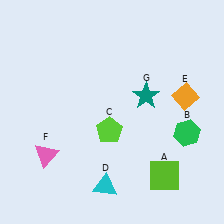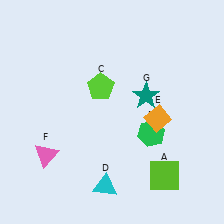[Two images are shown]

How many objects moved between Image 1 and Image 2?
3 objects moved between the two images.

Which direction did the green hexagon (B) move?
The green hexagon (B) moved left.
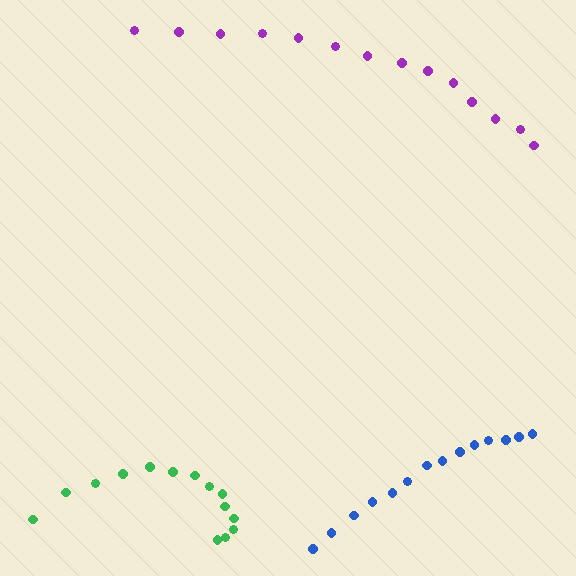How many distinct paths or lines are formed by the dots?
There are 3 distinct paths.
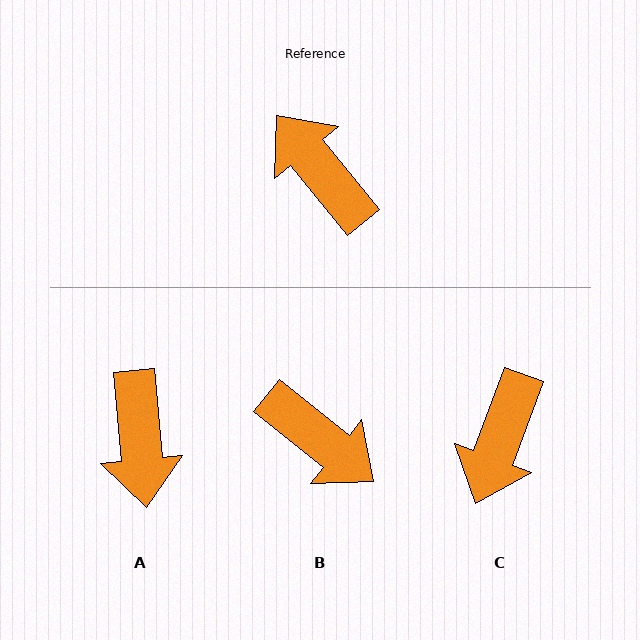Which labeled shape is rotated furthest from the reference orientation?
B, about 168 degrees away.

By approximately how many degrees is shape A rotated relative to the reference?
Approximately 146 degrees counter-clockwise.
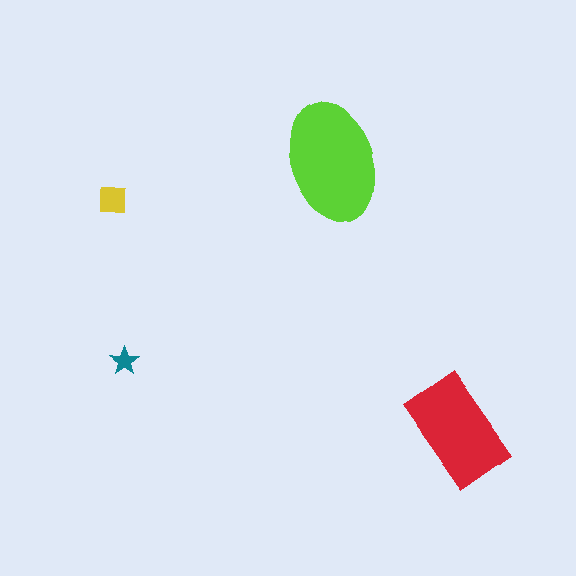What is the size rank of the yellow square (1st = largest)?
3rd.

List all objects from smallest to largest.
The teal star, the yellow square, the red rectangle, the lime ellipse.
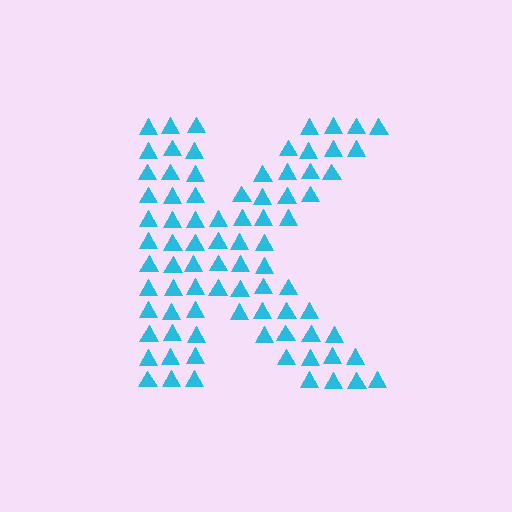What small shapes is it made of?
It is made of small triangles.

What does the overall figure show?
The overall figure shows the letter K.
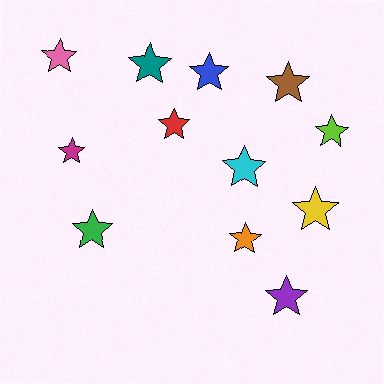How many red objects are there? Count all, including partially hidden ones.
There is 1 red object.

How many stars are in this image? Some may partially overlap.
There are 12 stars.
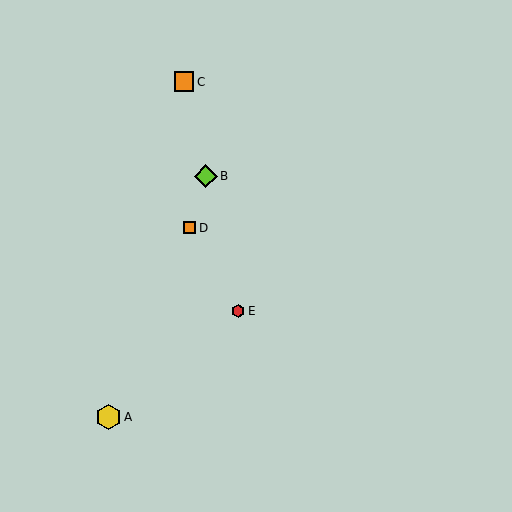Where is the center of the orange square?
The center of the orange square is at (184, 82).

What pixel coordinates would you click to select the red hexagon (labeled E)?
Click at (238, 311) to select the red hexagon E.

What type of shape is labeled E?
Shape E is a red hexagon.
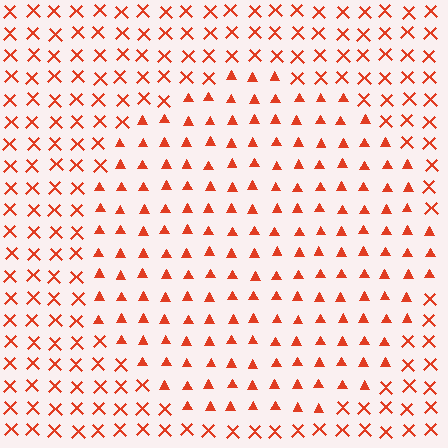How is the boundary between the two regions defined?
The boundary is defined by a change in element shape: triangles inside vs. X marks outside. All elements share the same color and spacing.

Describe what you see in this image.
The image is filled with small red elements arranged in a uniform grid. A circle-shaped region contains triangles, while the surrounding area contains X marks. The boundary is defined purely by the change in element shape.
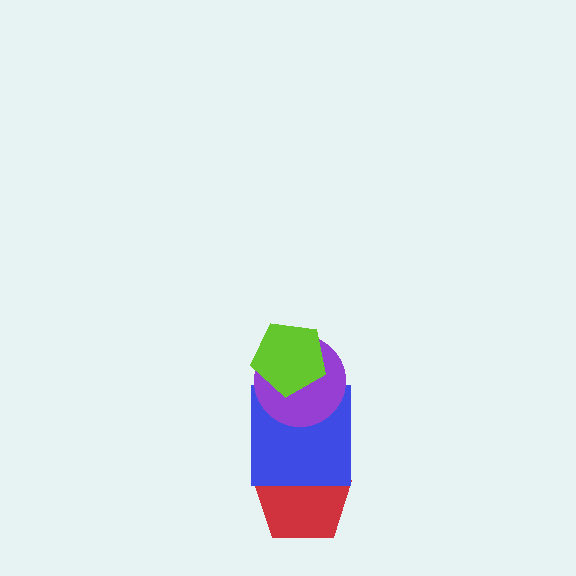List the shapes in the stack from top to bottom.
From top to bottom: the lime pentagon, the purple circle, the blue square, the red pentagon.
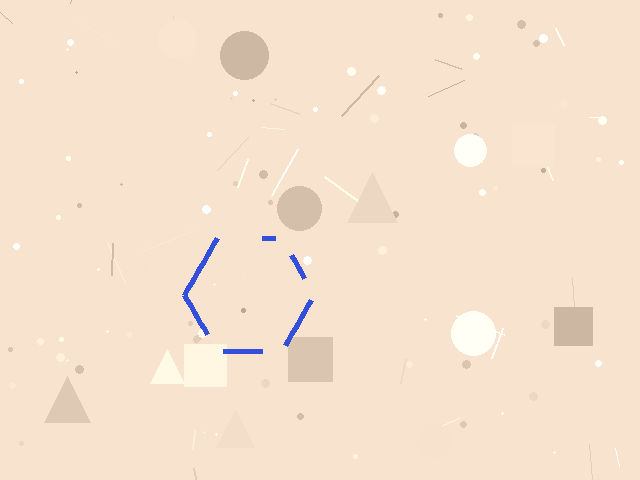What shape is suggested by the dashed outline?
The dashed outline suggests a hexagon.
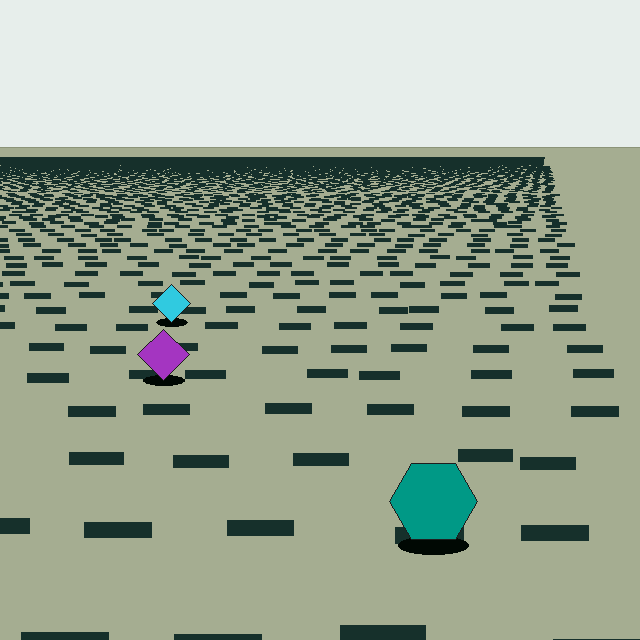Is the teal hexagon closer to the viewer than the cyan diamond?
Yes. The teal hexagon is closer — you can tell from the texture gradient: the ground texture is coarser near it.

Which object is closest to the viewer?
The teal hexagon is closest. The texture marks near it are larger and more spread out.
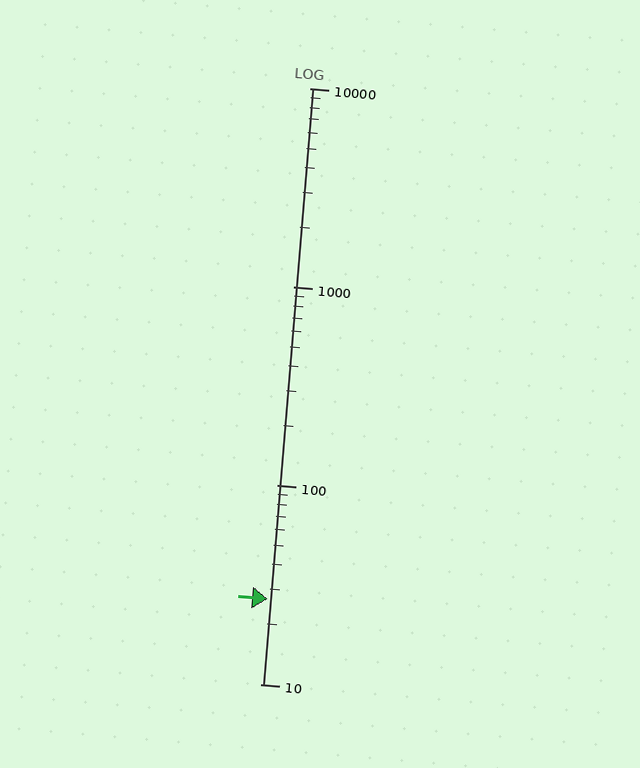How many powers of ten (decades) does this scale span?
The scale spans 3 decades, from 10 to 10000.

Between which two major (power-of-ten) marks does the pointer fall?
The pointer is between 10 and 100.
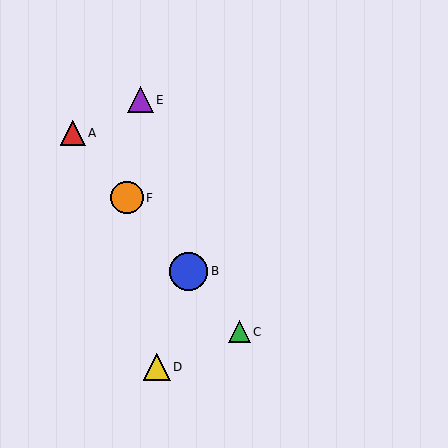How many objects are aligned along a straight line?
4 objects (A, B, C, F) are aligned along a straight line.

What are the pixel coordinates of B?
Object B is at (189, 271).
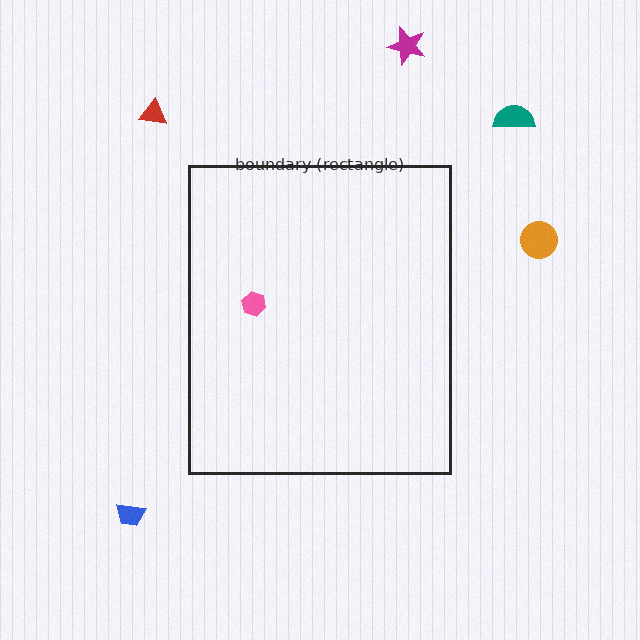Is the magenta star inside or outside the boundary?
Outside.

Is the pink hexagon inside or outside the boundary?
Inside.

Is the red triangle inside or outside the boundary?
Outside.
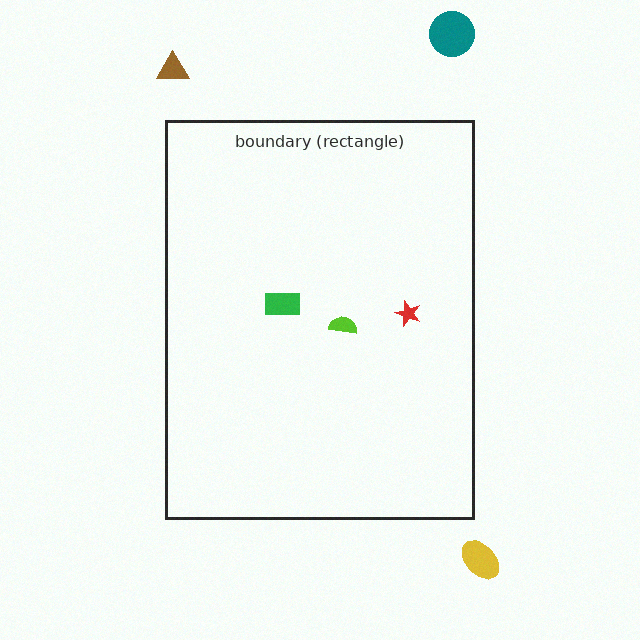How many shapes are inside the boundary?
3 inside, 3 outside.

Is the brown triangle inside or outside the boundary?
Outside.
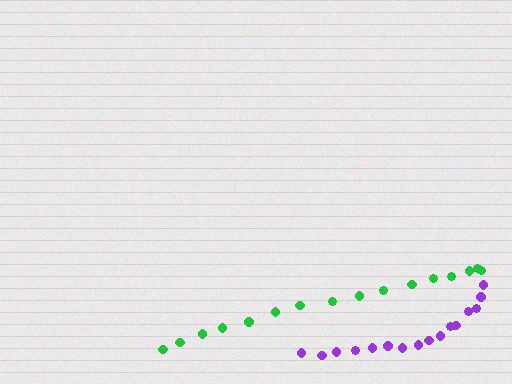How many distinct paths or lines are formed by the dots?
There are 2 distinct paths.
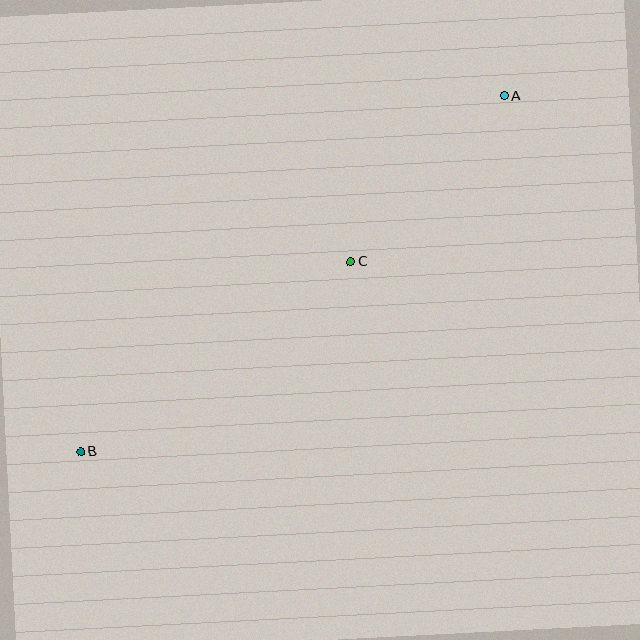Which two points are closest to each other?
Points A and C are closest to each other.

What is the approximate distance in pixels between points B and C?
The distance between B and C is approximately 330 pixels.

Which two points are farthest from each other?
Points A and B are farthest from each other.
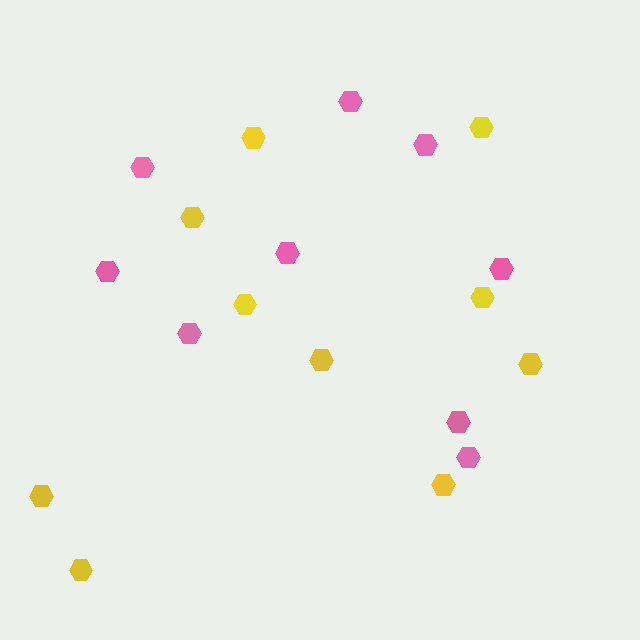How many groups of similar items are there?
There are 2 groups: one group of yellow hexagons (10) and one group of pink hexagons (9).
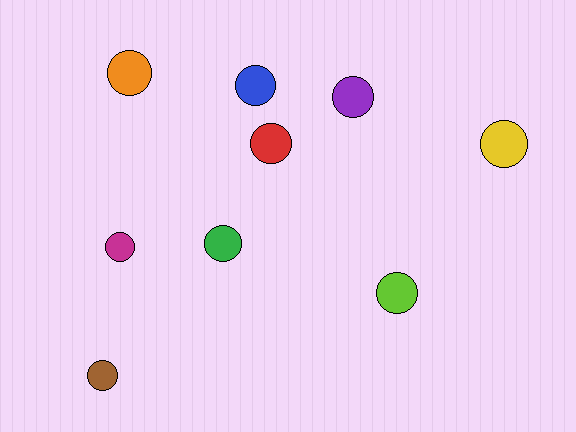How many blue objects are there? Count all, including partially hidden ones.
There is 1 blue object.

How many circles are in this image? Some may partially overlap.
There are 9 circles.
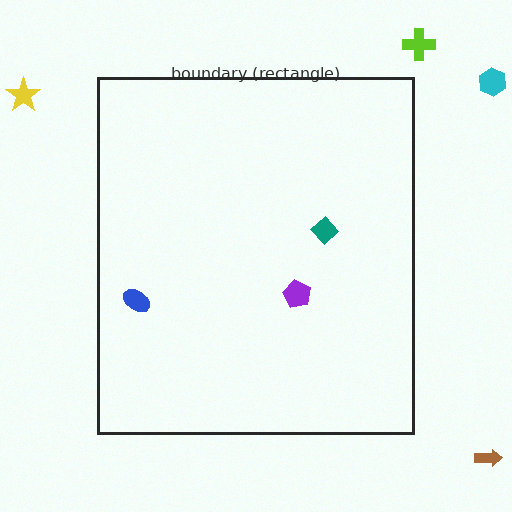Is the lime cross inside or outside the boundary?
Outside.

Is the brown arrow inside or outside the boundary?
Outside.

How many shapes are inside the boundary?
3 inside, 4 outside.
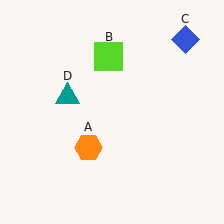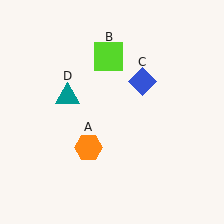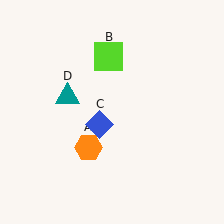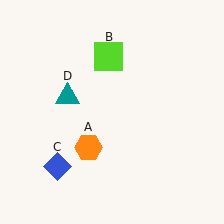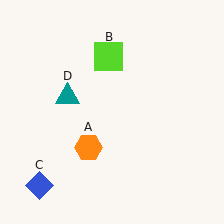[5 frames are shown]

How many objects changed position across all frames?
1 object changed position: blue diamond (object C).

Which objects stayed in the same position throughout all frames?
Orange hexagon (object A) and lime square (object B) and teal triangle (object D) remained stationary.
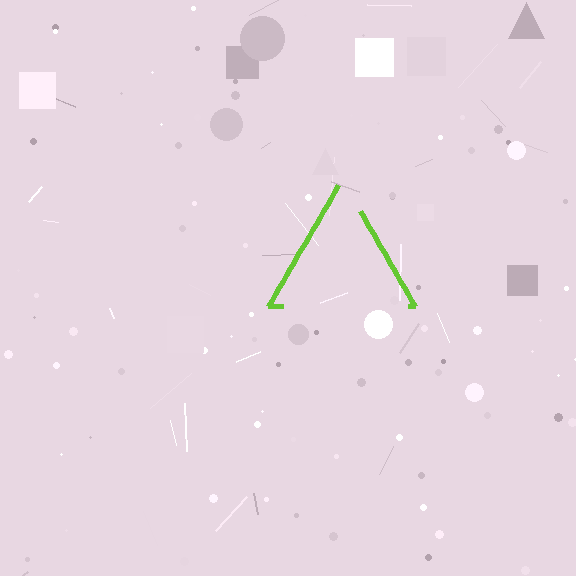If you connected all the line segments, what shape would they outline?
They would outline a triangle.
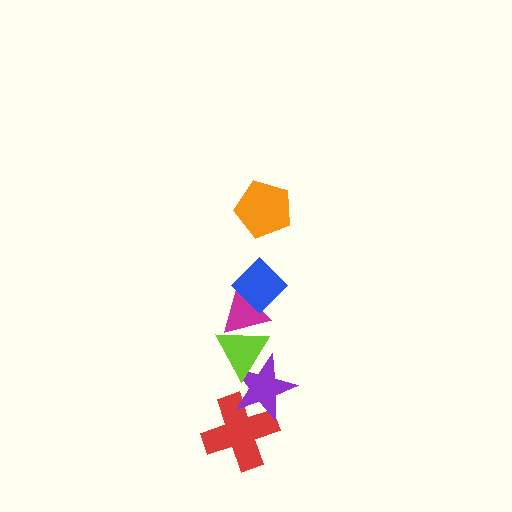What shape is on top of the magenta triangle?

···

> [What you are asked to do]: Copy the records above exactly, leaving out every picture.

> [The completed task]:
[Two images are shown]

How many objects moved between Image 1 and Image 2?
3 objects moved between the two images.

Which direction did the green hexagon (B) move?
The green hexagon (B) moved left.
How many distinct paths or lines are formed by the dots?
There are 3 distinct paths.
Which labeled shape is rotated furthest from the reference orientation?
B, about 168 degrees away.

By approximately how many degrees is shape A rotated relative to the reference?
Approximately 146 degrees counter-clockwise.
What is the size rank of the yellow square (1st = largest)?
3rd.

List all objects from smallest to largest.
The teal star, the yellow square, the red rectangle, the lime ellipse.
What small shapes is it made of?
It is made of small triangles.

What does the overall figure show?
The overall figure shows the letter K.
How many red objects are there? Count all, including partially hidden ones.
There is 1 red object.

How many stars are in this image? Some may partially overlap.
There are 12 stars.
Where is the center of the orange square?
The center of the orange square is at (184, 82).

What pixel coordinates would you click to select the red hexagon (labeled E)?
Click at (238, 311) to select the red hexagon E.

What type of shape is labeled E?
Shape E is a red hexagon.
How is the boundary between the two regions defined?
The boundary is defined by a change in element shape: triangles inside vs. X marks outside. All elements share the same color and spacing.

Describe what you see in this image.
The image is filled with small red elements arranged in a uniform grid. A circle-shaped region contains triangles, while the surrounding area contains X marks. The boundary is defined purely by the change in element shape.
List the shapes in the stack from top to bottom.
From top to bottom: the lime pentagon, the purple circle, the blue square, the red pentagon.
What shape is suggested by the dashed outline?
The dashed outline suggests a hexagon.
Is the teal hexagon closer to the viewer than the cyan diamond?
Yes. The teal hexagon is closer — you can tell from the texture gradient: the ground texture is coarser near it.

Which object is closest to the viewer?
The teal hexagon is closest. The texture marks near it are larger and more spread out.
How many powers of ten (decades) does this scale span?
The scale spans 3 decades, from 10 to 10000.

Between which two major (power-of-ten) marks does the pointer fall?
The pointer is between 10 and 100.
How many objects are aligned along a straight line?
4 objects (A, B, C, F) are aligned along a straight line.

What are the pixel coordinates of B?
Object B is at (189, 271).
Is the magenta star inside or outside the boundary?
Outside.

Is the pink hexagon inside or outside the boundary?
Inside.

Is the red triangle inside or outside the boundary?
Outside.
How many shapes are inside the boundary?
3 inside, 3 outside.

Is the brown triangle inside or outside the boundary?
Outside.
How many distinct paths or lines are formed by the dots?
There are 2 distinct paths.
Which two points are closest to each other?
Points A and C are closest to each other.

What is the approximate distance in pixels between points B and C?
The distance between B and C is approximately 330 pixels.

Which two points are farthest from each other?
Points A and B are farthest from each other.
How many groups of similar items are there?
There are 2 groups: one group of yellow hexagons (10) and one group of pink hexagons (9).
How many blue objects are there? Count all, including partially hidden ones.
There is 1 blue object.

How many circles are in this image? Some may partially overlap.
There are 9 circles.
Is the lime cross inside or outside the boundary?
Outside.

Is the brown arrow inside or outside the boundary?
Outside.

How many shapes are inside the boundary?
3 inside, 4 outside.
[5 frames are shown]

How many objects changed position across all frames?
1 object changed position: blue diamond (object C).

Which objects stayed in the same position throughout all frames?
Orange hexagon (object A) and lime square (object B) and teal triangle (object D) remained stationary.
If you connected all the line segments, what shape would they outline?
They would outline a triangle.
What shape is on top of the magenta triangle?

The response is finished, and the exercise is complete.